[Records about rendered figures]
━━━━

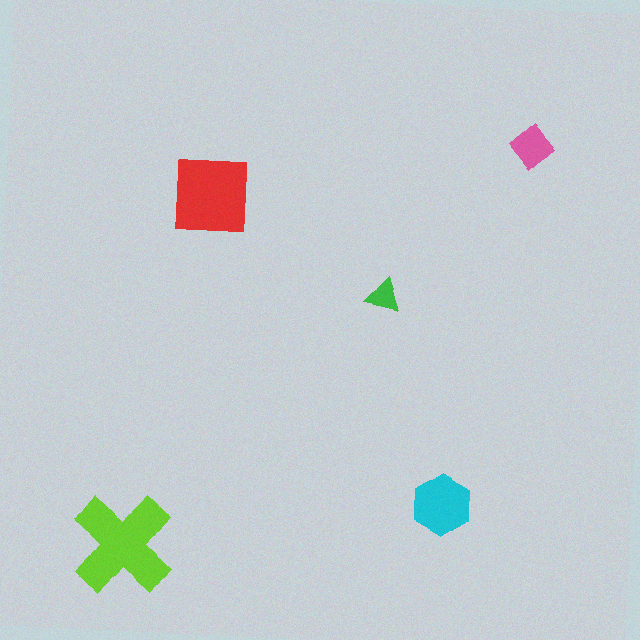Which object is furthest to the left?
The lime cross is leftmost.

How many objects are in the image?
There are 5 objects in the image.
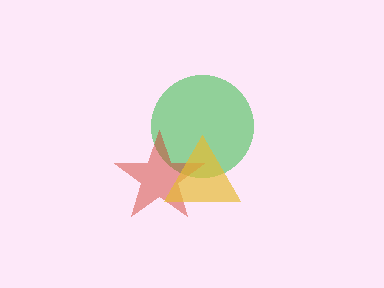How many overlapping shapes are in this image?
There are 3 overlapping shapes in the image.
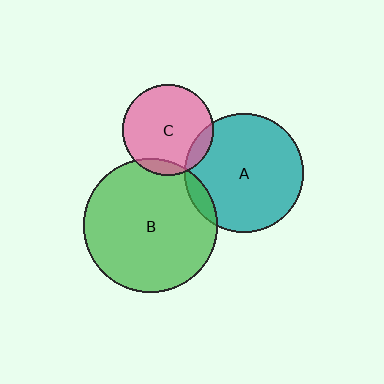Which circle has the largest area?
Circle B (green).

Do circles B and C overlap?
Yes.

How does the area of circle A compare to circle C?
Approximately 1.7 times.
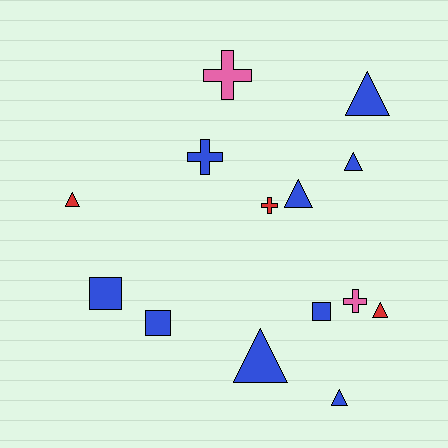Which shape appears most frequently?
Triangle, with 7 objects.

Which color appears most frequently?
Blue, with 9 objects.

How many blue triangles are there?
There are 5 blue triangles.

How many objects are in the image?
There are 14 objects.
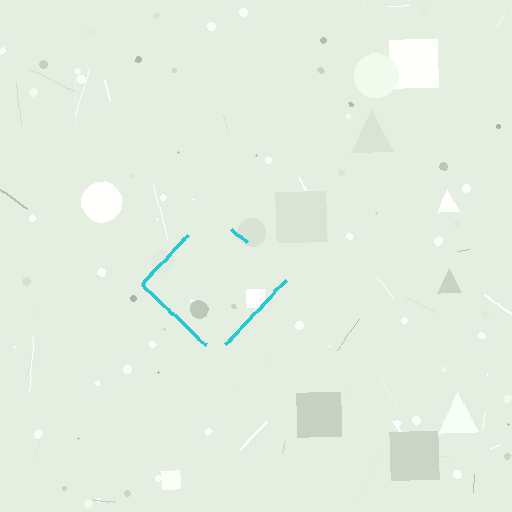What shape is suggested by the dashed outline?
The dashed outline suggests a diamond.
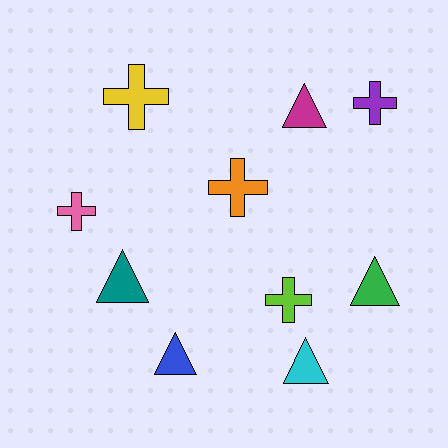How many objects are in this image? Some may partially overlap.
There are 10 objects.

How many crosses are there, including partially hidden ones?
There are 5 crosses.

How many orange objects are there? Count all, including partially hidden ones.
There is 1 orange object.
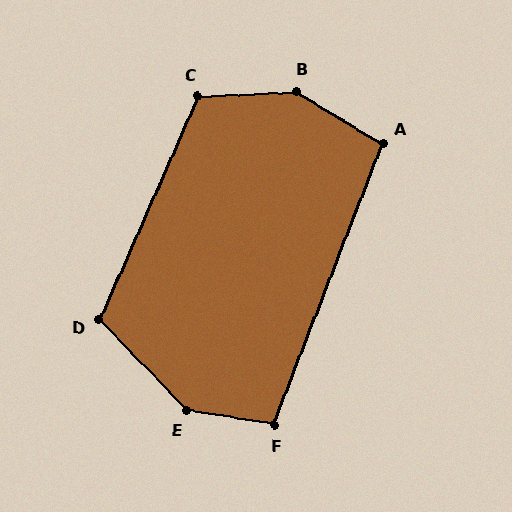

━━━━

[Task statement] Output an exact copy of the lines from the one with "Which circle has the largest area?" through the closing line of the records, inclusive, without any images.

[Task solution]
Which circle has the largest area?
Circle B (green).

Do circles B and C overlap?
Yes.

How does the area of circle A compare to circle C?
Approximately 1.7 times.
Which shape appears most frequently?
Triangle, with 7 objects.

Which color appears most frequently?
Blue, with 9 objects.

How many blue triangles are there?
There are 5 blue triangles.

How many objects are in the image?
There are 14 objects.
What shape is suggested by the dashed outline?
The dashed outline suggests a diamond.
How many objects are in this image? Some may partially overlap.
There are 10 objects.

How many crosses are there, including partially hidden ones?
There are 5 crosses.

How many orange objects are there? Count all, including partially hidden ones.
There is 1 orange object.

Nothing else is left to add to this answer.